- TASK DETAILS:
Return exactly, please, the lines that run from the line with "How many distinct" to the line with "[4 frames are shown]", ends included, and omit all pictures.

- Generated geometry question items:
▬▬▬▬▬▬▬▬▬▬

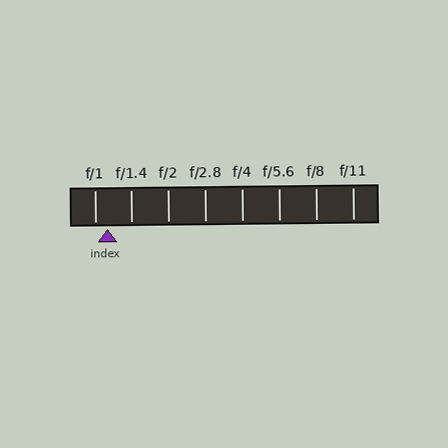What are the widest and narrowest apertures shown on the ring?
The widest aperture shown is f/1 and the narrowest is f/11.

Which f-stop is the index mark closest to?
The index mark is closest to f/1.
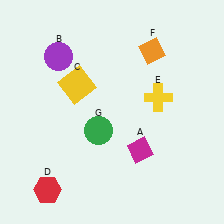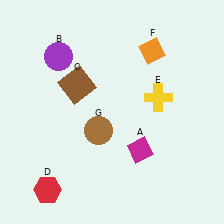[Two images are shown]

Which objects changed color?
C changed from yellow to brown. G changed from green to brown.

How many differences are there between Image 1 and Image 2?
There are 2 differences between the two images.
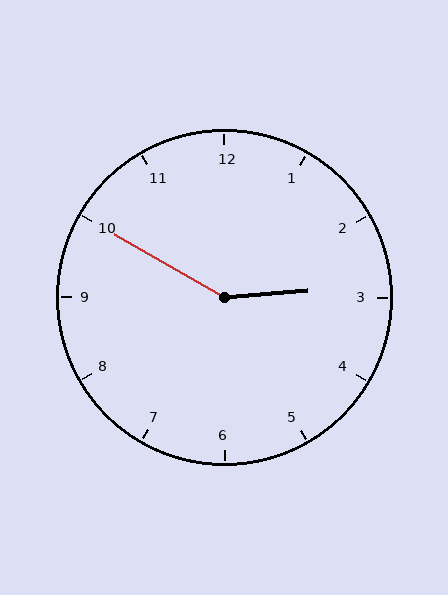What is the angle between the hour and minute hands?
Approximately 145 degrees.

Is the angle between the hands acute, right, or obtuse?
It is obtuse.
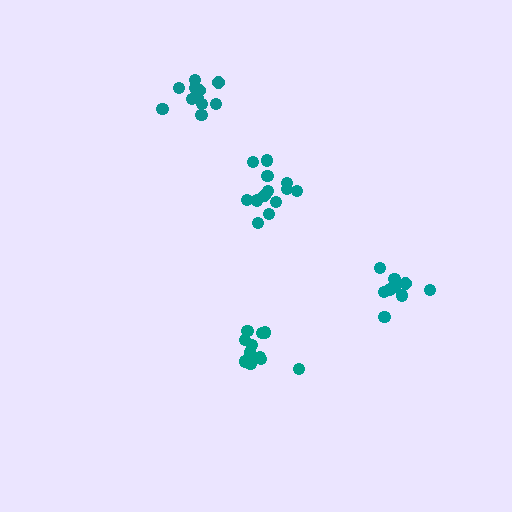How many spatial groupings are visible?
There are 4 spatial groupings.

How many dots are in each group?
Group 1: 13 dots, Group 2: 13 dots, Group 3: 9 dots, Group 4: 13 dots (48 total).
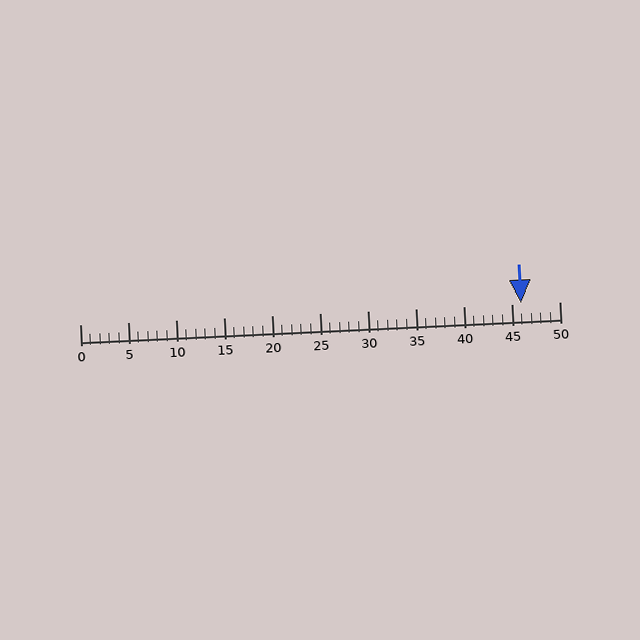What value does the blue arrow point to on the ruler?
The blue arrow points to approximately 46.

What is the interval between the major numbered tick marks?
The major tick marks are spaced 5 units apart.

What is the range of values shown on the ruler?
The ruler shows values from 0 to 50.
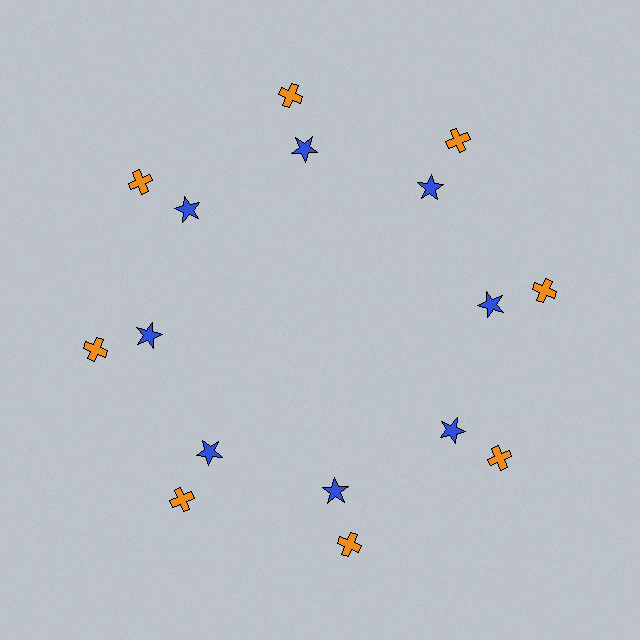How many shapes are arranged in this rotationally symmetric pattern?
There are 16 shapes, arranged in 8 groups of 2.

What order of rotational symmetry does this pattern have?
This pattern has 8-fold rotational symmetry.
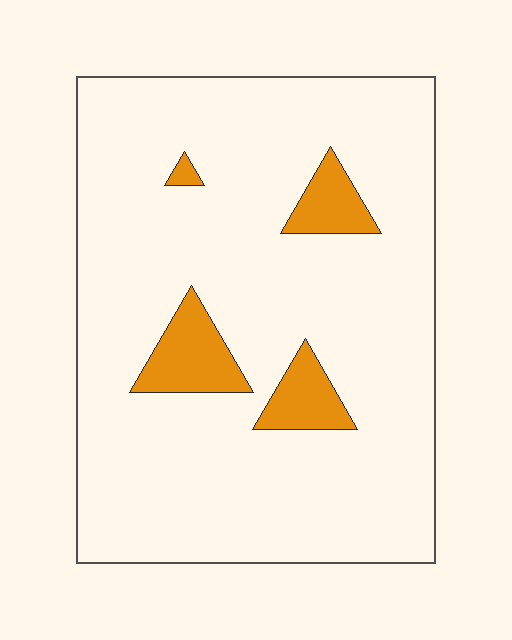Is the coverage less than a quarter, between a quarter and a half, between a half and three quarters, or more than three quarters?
Less than a quarter.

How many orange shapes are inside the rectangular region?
4.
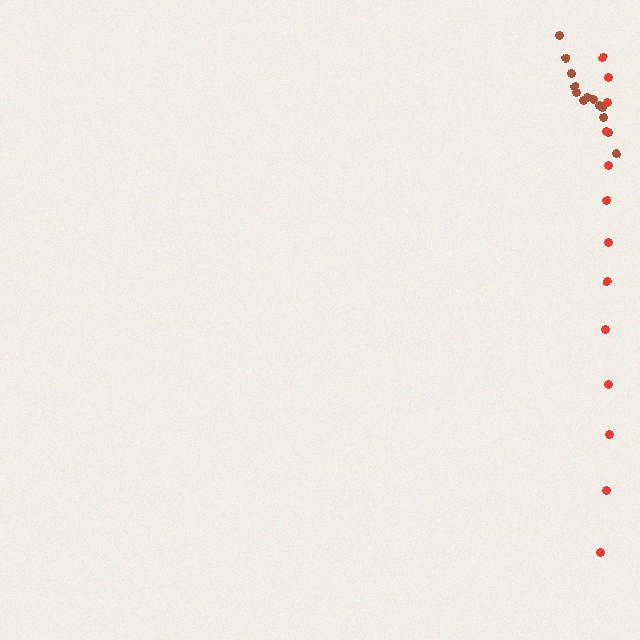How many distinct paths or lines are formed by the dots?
There are 2 distinct paths.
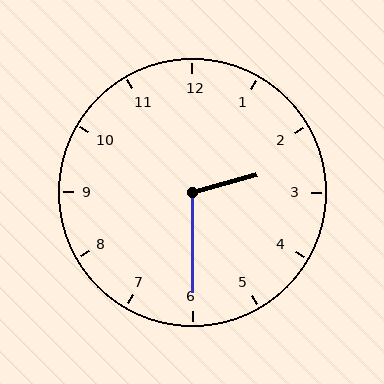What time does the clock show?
2:30.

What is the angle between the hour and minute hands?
Approximately 105 degrees.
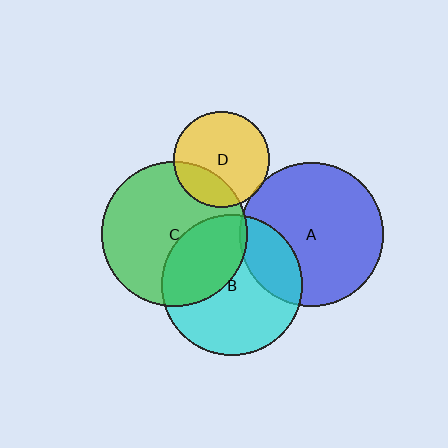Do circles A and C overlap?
Yes.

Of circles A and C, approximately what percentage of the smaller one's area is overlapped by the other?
Approximately 5%.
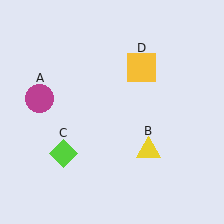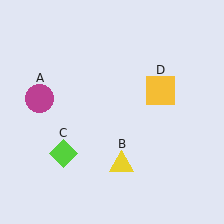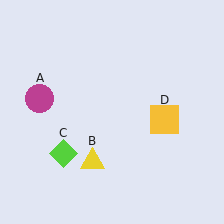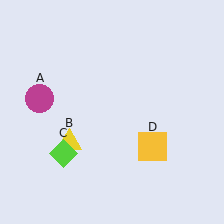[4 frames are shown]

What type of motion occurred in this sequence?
The yellow triangle (object B), yellow square (object D) rotated clockwise around the center of the scene.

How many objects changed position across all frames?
2 objects changed position: yellow triangle (object B), yellow square (object D).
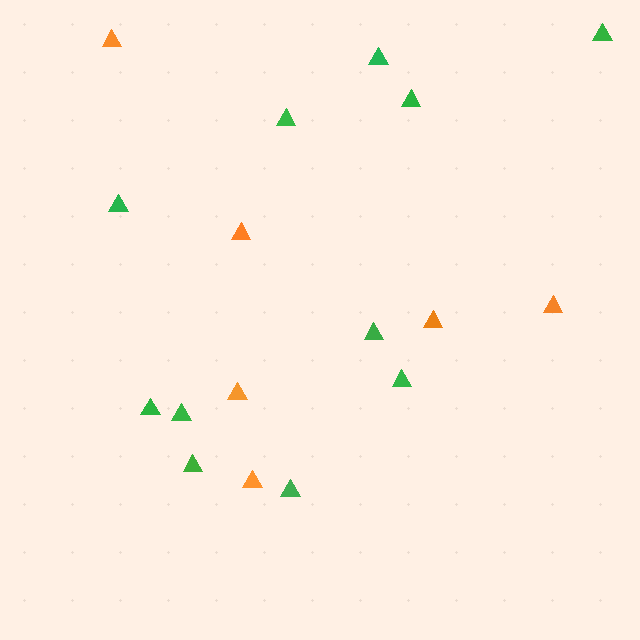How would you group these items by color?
There are 2 groups: one group of green triangles (11) and one group of orange triangles (6).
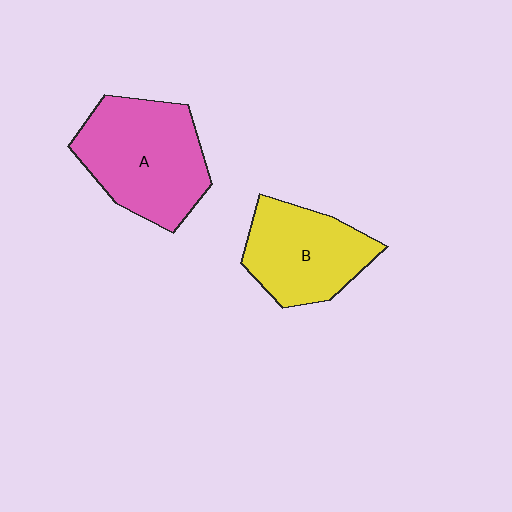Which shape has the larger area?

▬▬▬▬▬▬▬▬▬▬

- FINAL ANSWER:
How many distinct paths or lines are formed by the dots?
There are 2 distinct paths.
What time does the clock show?
2:30.

What is the angle between the hour and minute hands?
Approximately 105 degrees.
Do circles A and C overlap?
Yes.

Of circles A and C, approximately what percentage of the smaller one's area is overlapped by the other?
Approximately 5%.
[4 frames are shown]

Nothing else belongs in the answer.